___ Dataset records
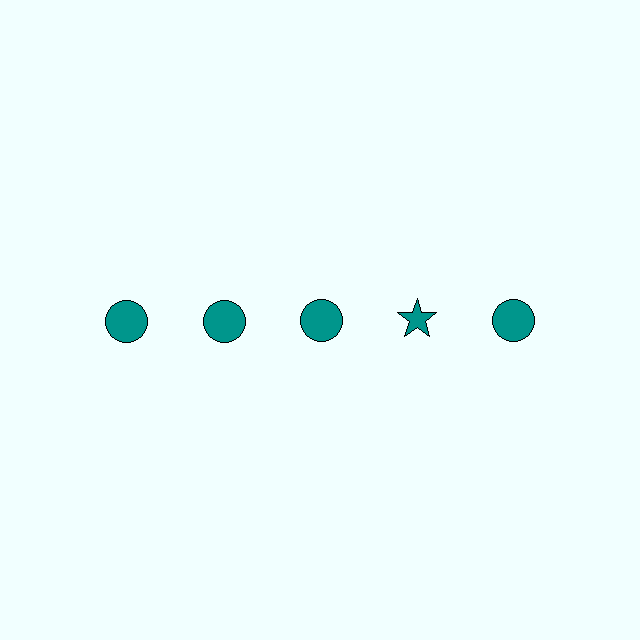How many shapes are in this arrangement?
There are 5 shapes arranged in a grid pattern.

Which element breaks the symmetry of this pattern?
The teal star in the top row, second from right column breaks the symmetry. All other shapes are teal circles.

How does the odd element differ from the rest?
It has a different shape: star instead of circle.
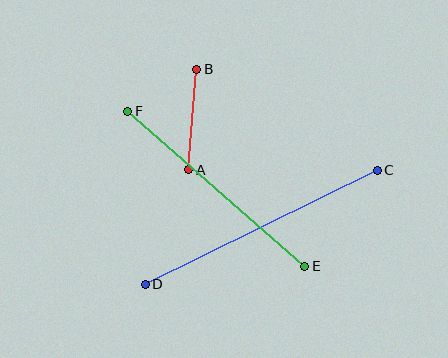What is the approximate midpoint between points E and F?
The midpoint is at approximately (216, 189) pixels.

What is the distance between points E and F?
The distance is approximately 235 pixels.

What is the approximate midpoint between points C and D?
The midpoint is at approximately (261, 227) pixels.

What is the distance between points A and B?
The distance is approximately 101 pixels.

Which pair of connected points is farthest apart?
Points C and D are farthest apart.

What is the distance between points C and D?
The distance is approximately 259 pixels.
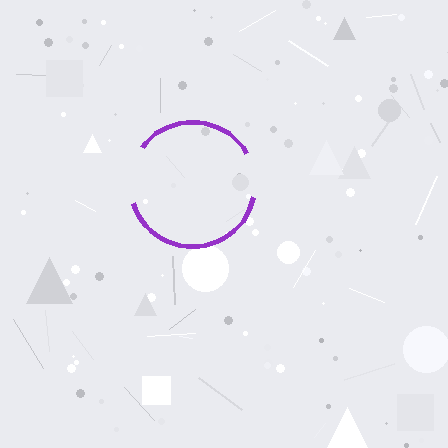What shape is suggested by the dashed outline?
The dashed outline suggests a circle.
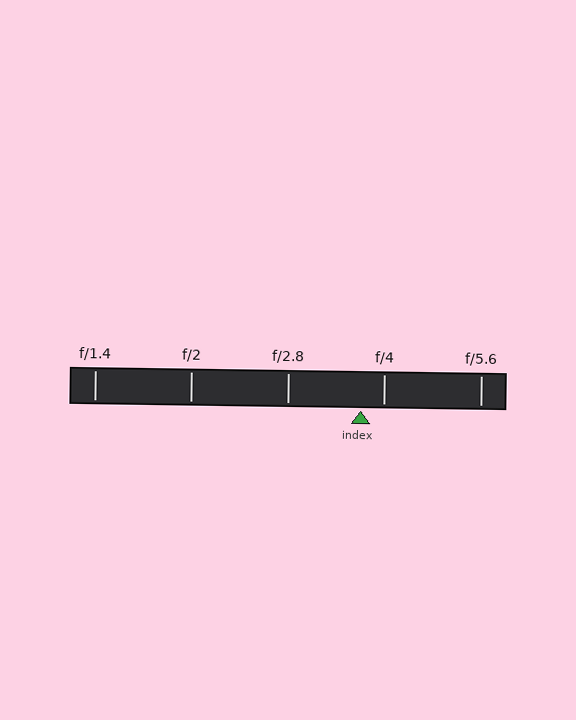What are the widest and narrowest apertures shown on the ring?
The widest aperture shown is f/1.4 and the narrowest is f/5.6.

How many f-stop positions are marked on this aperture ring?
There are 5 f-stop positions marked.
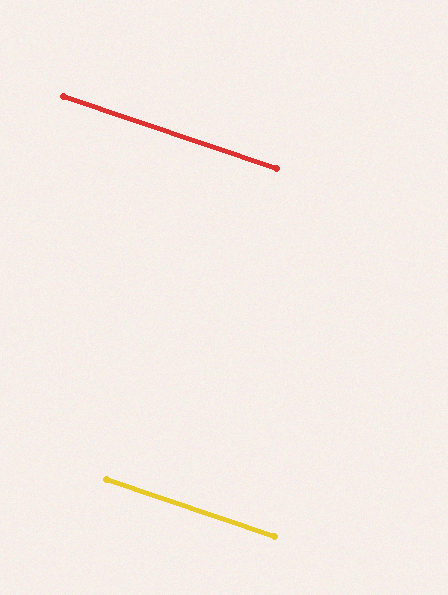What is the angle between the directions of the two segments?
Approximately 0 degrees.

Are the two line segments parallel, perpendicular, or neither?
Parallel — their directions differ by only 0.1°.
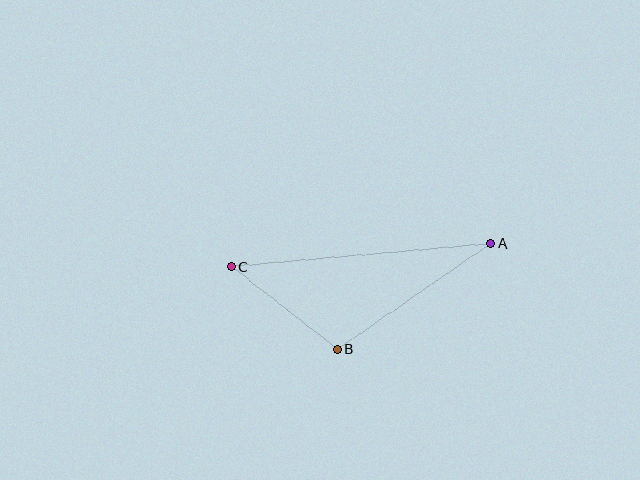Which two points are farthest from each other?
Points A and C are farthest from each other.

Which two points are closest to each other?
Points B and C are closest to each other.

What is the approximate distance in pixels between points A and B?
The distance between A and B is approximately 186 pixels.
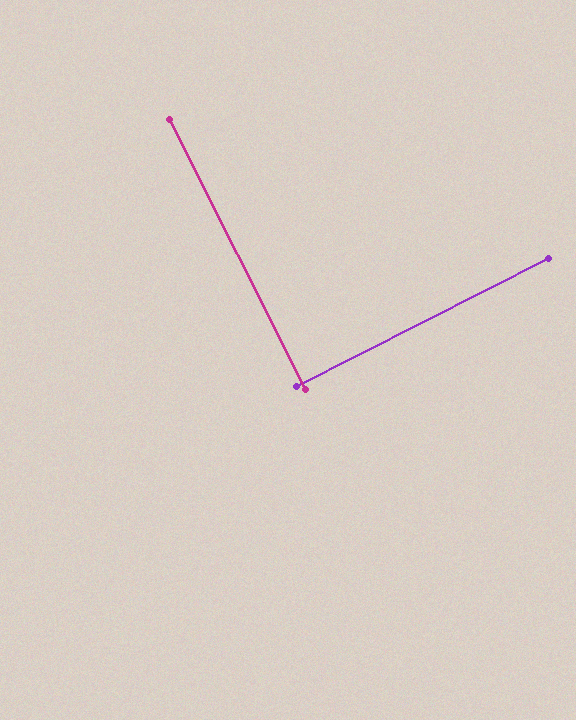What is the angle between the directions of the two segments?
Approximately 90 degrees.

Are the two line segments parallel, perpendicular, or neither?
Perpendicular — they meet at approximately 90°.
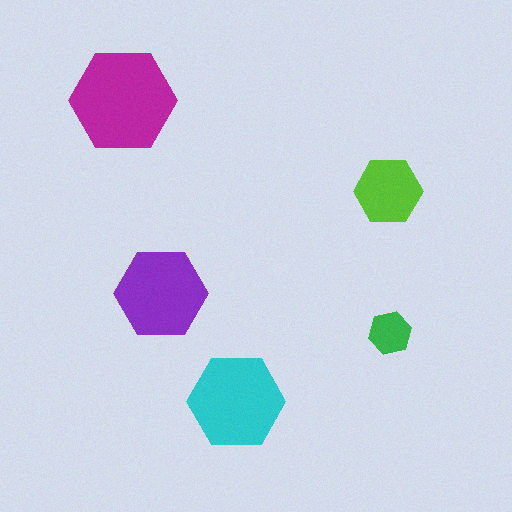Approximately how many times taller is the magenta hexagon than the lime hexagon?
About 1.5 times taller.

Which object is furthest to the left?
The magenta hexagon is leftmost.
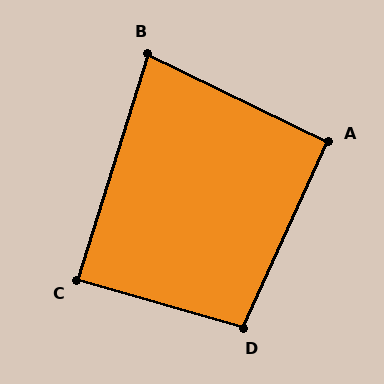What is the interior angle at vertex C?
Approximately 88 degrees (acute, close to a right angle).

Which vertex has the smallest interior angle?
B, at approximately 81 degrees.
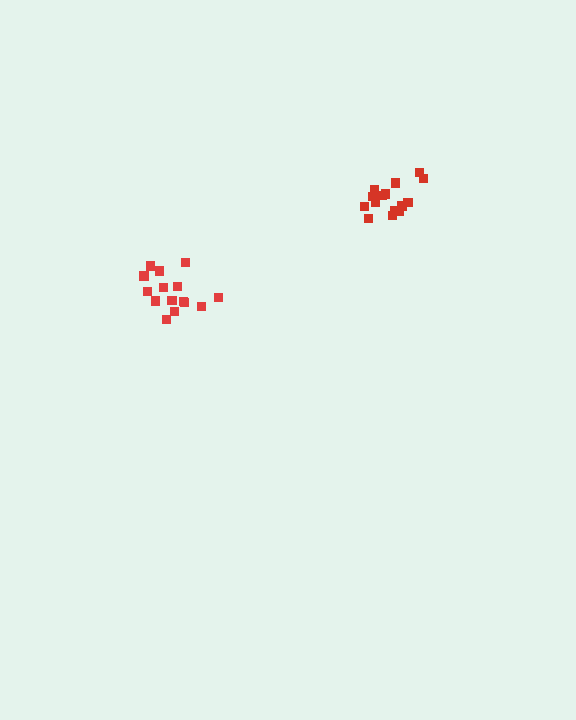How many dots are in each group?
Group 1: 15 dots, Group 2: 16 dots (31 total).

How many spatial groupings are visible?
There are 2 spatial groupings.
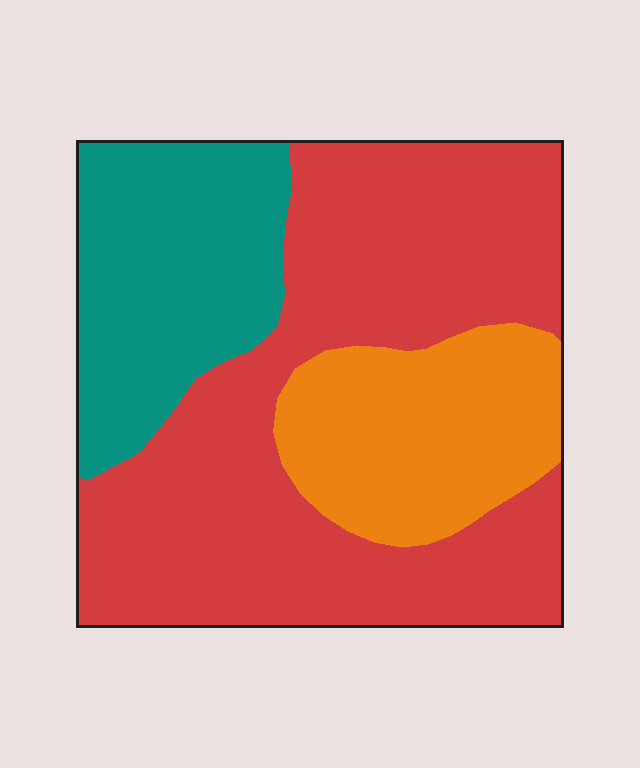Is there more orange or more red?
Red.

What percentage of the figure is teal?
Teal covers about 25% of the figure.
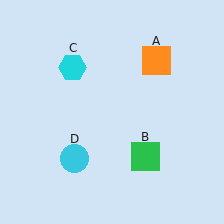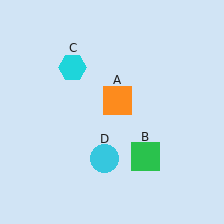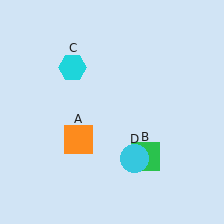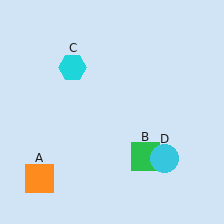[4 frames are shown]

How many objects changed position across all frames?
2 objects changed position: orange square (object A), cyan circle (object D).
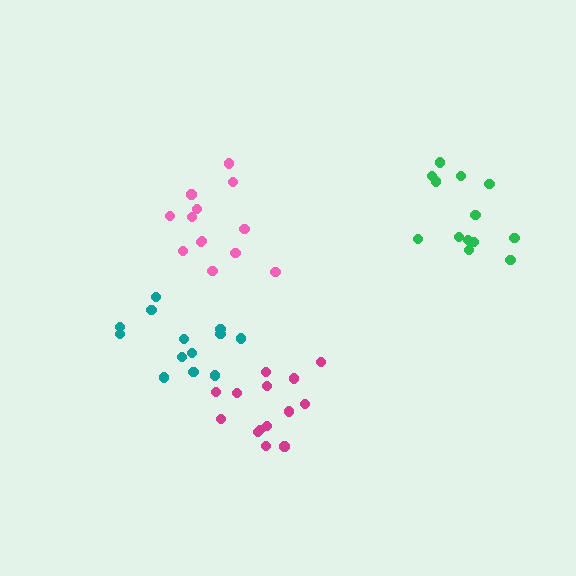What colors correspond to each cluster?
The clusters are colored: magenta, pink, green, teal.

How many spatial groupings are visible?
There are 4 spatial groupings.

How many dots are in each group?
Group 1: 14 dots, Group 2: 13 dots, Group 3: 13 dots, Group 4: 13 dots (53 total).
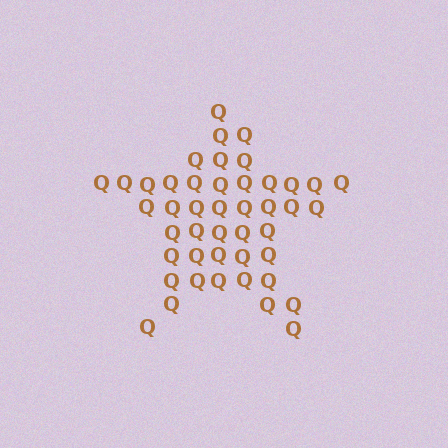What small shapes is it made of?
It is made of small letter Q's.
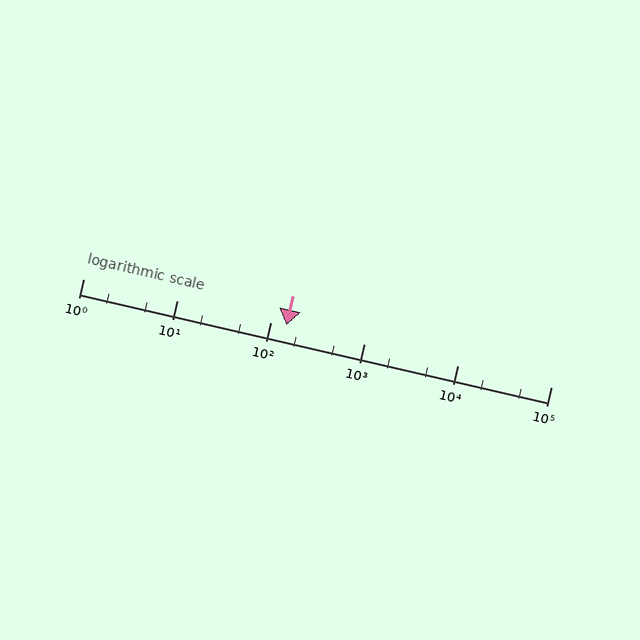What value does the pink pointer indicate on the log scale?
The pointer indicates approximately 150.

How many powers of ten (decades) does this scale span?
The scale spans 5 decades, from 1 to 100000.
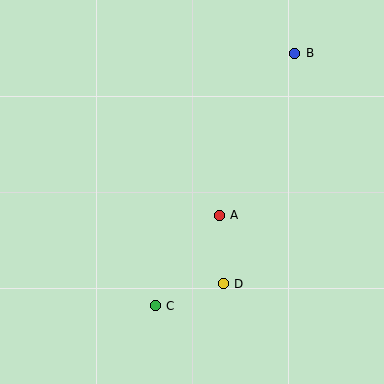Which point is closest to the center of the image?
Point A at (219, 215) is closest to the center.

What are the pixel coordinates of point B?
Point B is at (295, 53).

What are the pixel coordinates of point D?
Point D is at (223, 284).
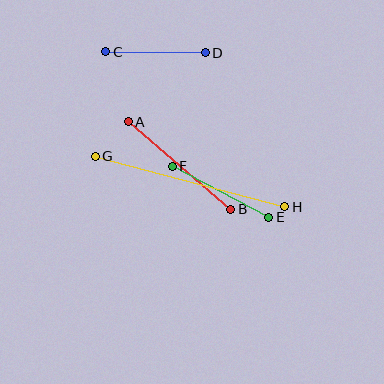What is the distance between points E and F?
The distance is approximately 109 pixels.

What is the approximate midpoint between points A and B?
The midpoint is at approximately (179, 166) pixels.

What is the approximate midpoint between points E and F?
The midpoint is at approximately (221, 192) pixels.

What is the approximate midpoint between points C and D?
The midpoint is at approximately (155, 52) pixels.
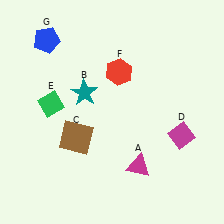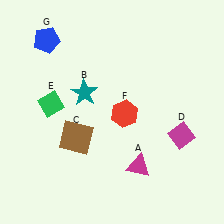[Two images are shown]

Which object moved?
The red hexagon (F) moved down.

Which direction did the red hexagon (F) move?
______
• _Exercise_:
From the listing, extract all text exactly as given and drop any picture.

• _Exercise output_:
How many shapes are in this arrangement?
There are 5 shapes arranged in a grid pattern.

Which element breaks the symmetry of this pattern?
The teal star in the top row, second from right column breaks the symmetry. All other shapes are teal circles.

How does the odd element differ from the rest?
It has a different shape: star instead of circle.
What is the approximate midpoint between points E and F?
The midpoint is at approximately (216, 189) pixels.

What is the distance between points E and F?
The distance is approximately 235 pixels.

What is the approximate midpoint between points C and D?
The midpoint is at approximately (261, 227) pixels.

What is the distance between points A and B?
The distance is approximately 101 pixels.

Which pair of connected points is farthest apart?
Points C and D are farthest apart.

What is the distance between points C and D?
The distance is approximately 259 pixels.
What shape is suggested by the dashed outline?
The dashed outline suggests a circle.
What are the widest and narrowest apertures shown on the ring?
The widest aperture shown is f/1.4 and the narrowest is f/5.6.

How many f-stop positions are marked on this aperture ring?
There are 5 f-stop positions marked.
What is the angle between the directions of the two segments?
Approximately 0 degrees.

Are the two line segments parallel, perpendicular, or neither?
Parallel — their directions differ by only 0.1°.
Which two points are farthest from each other?
Points A and C are farthest from each other.

Which two points are closest to each other?
Points B and C are closest to each other.

What is the approximate distance in pixels between points A and B?
The distance between A and B is approximately 186 pixels.
What is the angle between the directions of the two segments?
Approximately 90 degrees.

Are the two line segments parallel, perpendicular, or neither?
Perpendicular — they meet at approximately 90°.
Approximately how many times taller is the magenta hexagon than the lime hexagon?
About 1.5 times taller.

Which object is furthest to the left?
The magenta hexagon is leftmost.
What is the interior angle at vertex C?
Approximately 88 degrees (acute, close to a right angle).

Which vertex has the smallest interior angle?
B, at approximately 81 degrees.
How many dots are in each group?
Group 1: 15 dots, Group 2: 16 dots (31 total).

How many spatial groupings are visible?
There are 2 spatial groupings.
Is there more orange or more red?
Red.

What percentage of the figure is teal?
Teal covers about 25% of the figure.
[4 frames are shown]

How many objects changed position across all frames?
2 objects changed position: orange square (object A), cyan circle (object D).
What colors correspond to each cluster?
The clusters are colored: magenta, pink, green, teal.

How many spatial groupings are visible?
There are 4 spatial groupings.

How many dots are in each group?
Group 1: 14 dots, Group 2: 13 dots, Group 3: 13 dots, Group 4: 13 dots (53 total).
What small shapes is it made of?
It is made of small letter Q's.
What value does the pink pointer indicate on the log scale?
The pointer indicates approximately 150.

How many powers of ten (decades) does this scale span?
The scale spans 5 decades, from 1 to 100000.
Which point is closest to the center of the image?
Point A at (219, 215) is closest to the center.

What are the pixel coordinates of point B?
Point B is at (295, 53).

What are the pixel coordinates of point D?
Point D is at (223, 284).
What is the distance between points E and F?
The distance is approximately 109 pixels.

What is the approximate midpoint between points A and B?
The midpoint is at approximately (179, 166) pixels.

What is the approximate midpoint between points E and F?
The midpoint is at approximately (221, 192) pixels.

What is the approximate midpoint between points C and D?
The midpoint is at approximately (155, 52) pixels.
[Two images are shown]

Which object moved?
The red hexagon (F) moved down.

Which direction did the red hexagon (F) move?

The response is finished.